-- BEGIN --

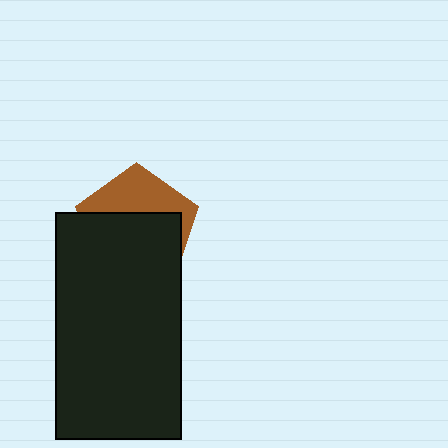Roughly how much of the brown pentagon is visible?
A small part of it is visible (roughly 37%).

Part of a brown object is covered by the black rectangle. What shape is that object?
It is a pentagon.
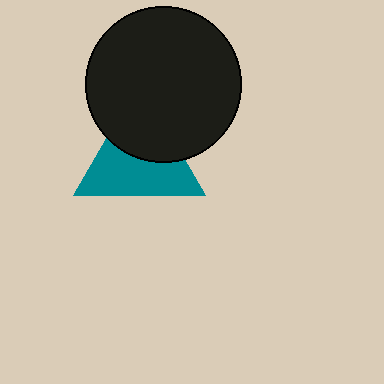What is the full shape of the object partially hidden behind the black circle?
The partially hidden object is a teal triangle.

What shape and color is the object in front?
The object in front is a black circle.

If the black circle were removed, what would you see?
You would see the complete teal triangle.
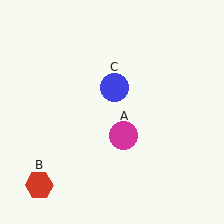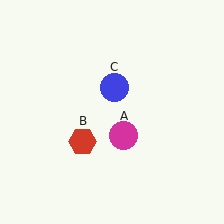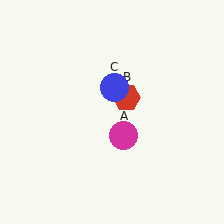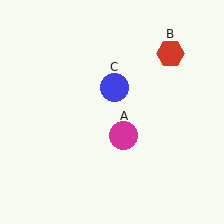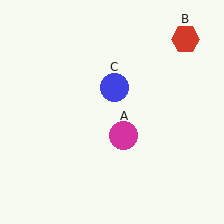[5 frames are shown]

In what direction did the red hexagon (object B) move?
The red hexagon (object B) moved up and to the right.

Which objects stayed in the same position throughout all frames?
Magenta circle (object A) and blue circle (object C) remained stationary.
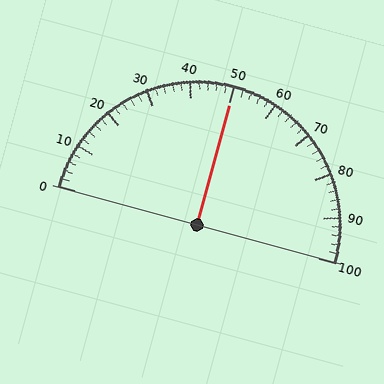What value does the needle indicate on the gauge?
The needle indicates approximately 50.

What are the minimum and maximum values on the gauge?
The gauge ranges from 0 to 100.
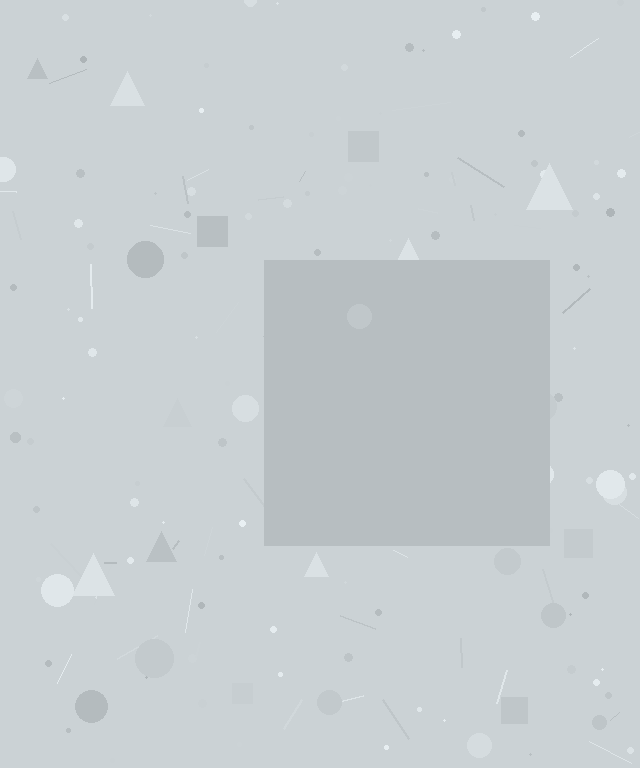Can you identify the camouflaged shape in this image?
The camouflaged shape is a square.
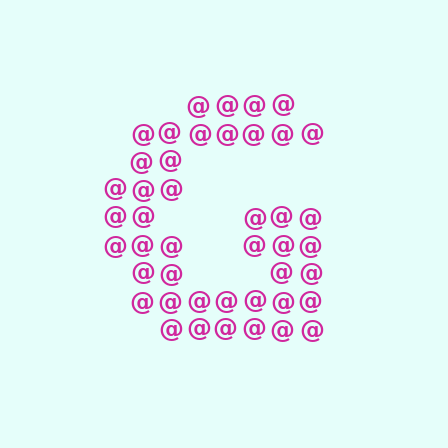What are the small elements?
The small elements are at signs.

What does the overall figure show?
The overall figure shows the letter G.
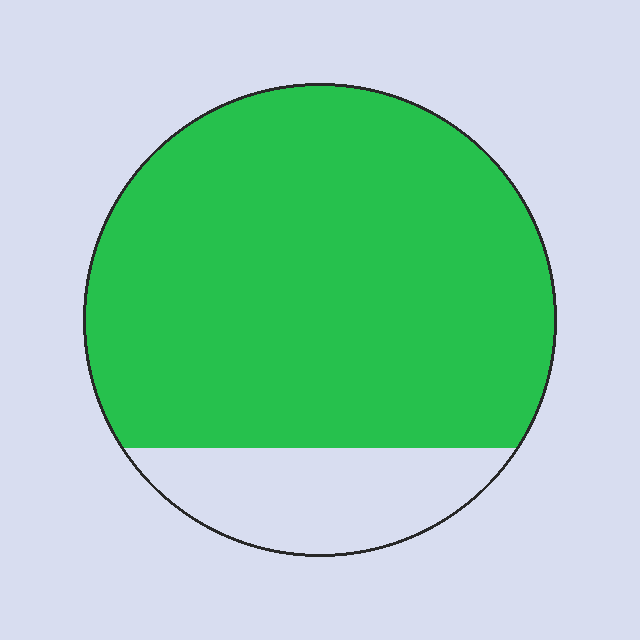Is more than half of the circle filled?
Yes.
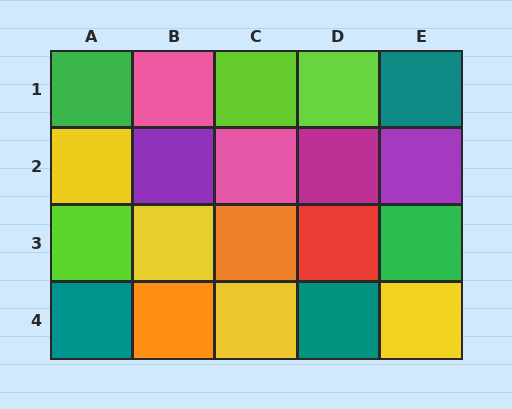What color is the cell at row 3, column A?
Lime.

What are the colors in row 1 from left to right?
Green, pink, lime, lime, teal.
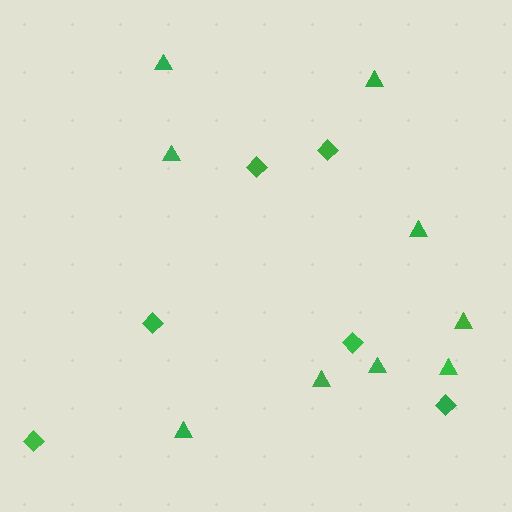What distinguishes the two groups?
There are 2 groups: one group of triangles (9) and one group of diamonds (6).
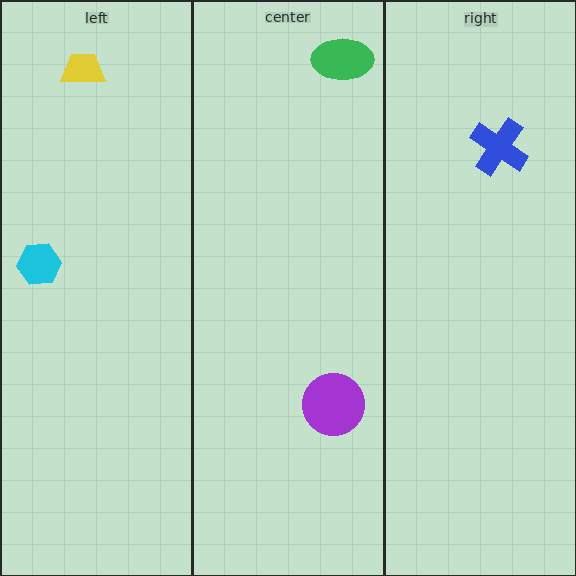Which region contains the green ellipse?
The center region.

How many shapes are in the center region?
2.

-- END --
-- BEGIN --

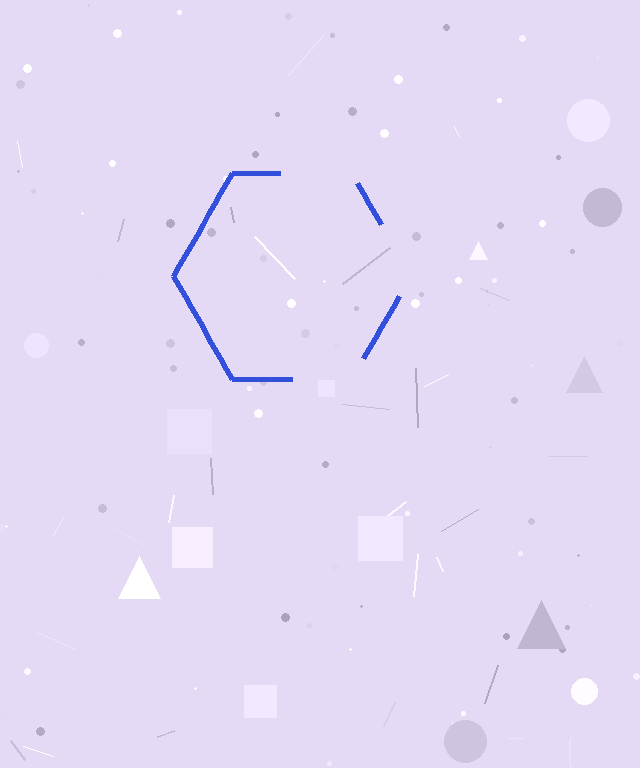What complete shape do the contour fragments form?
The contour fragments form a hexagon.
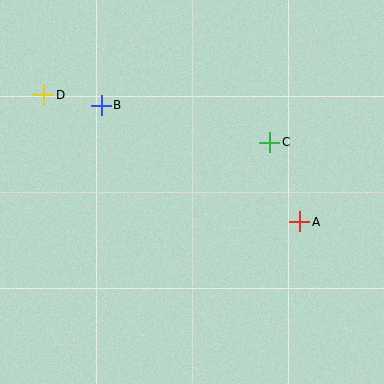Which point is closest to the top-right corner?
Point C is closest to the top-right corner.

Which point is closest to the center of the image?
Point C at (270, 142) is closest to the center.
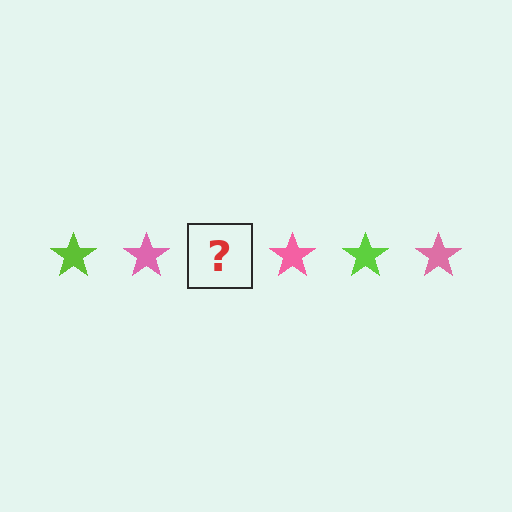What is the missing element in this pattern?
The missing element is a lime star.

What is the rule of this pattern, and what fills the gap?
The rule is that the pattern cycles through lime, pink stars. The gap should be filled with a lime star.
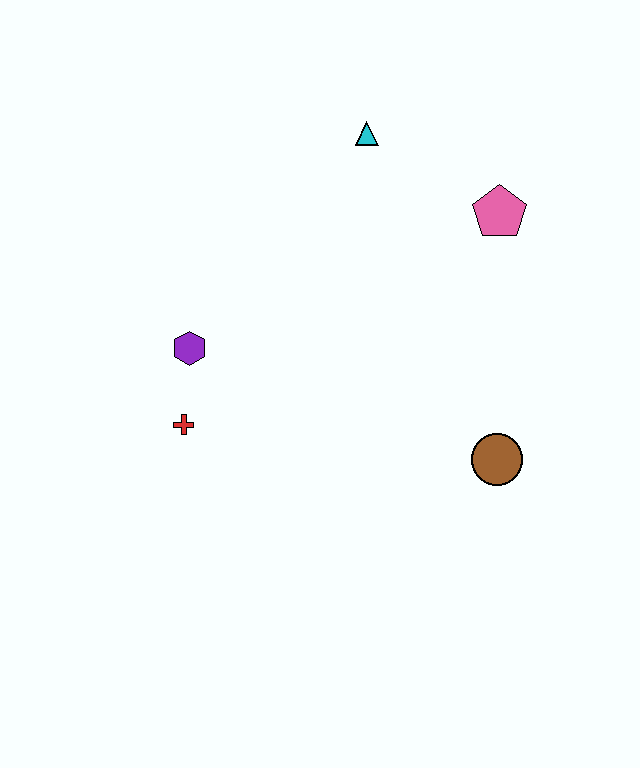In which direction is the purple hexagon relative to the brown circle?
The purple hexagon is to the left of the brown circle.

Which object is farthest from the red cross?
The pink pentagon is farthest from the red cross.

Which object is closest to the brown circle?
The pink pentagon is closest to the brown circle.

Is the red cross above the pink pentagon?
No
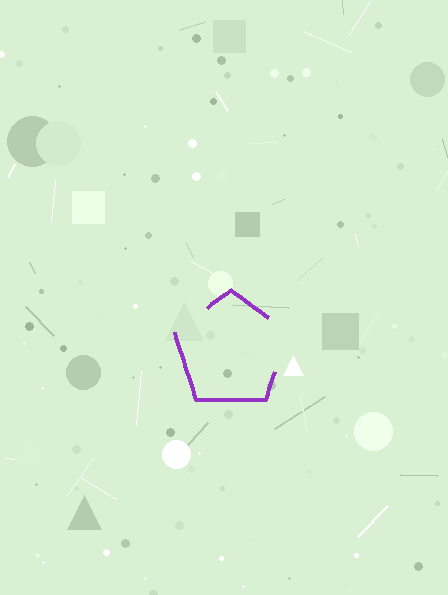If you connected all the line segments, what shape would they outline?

-- END --
-- BEGIN --

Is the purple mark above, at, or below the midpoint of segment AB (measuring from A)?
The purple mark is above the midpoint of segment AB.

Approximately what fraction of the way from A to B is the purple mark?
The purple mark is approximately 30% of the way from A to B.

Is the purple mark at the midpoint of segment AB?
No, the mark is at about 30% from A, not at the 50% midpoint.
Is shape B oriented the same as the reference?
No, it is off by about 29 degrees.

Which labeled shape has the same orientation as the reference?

-- END --

▶ _WHAT TO WORK ON_: From the line that has "Is the red cross above the pink pentagon?" through the line that has "If you connected", reproduce each line exactly as it stands and nothing else; do not include any pictures.

▶ _THE SOLUTION_:
Is the red cross above the pink pentagon?
No
If you connected all the line segments, what shape would they outline?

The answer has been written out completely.